Given task: Report how many lines hold the word "shown"; answer with the number alone.

Listed entries:
• • • • • • •

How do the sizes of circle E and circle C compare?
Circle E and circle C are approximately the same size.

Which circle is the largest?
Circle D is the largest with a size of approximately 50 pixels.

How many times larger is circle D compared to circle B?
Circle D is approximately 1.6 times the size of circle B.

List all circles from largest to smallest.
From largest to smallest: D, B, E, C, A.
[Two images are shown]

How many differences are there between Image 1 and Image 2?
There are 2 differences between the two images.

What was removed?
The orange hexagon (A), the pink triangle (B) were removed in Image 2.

• • • • • • •

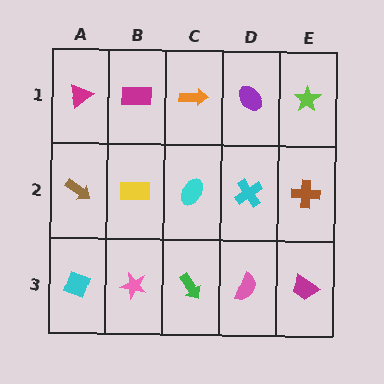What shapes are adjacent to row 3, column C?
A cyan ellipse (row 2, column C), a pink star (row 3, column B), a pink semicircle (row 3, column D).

• • • • • • •

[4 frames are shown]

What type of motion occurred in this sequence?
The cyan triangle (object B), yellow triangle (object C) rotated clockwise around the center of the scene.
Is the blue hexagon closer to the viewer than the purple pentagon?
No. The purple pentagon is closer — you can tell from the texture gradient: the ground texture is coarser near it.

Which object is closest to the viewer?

• • • • • • •

Result: 2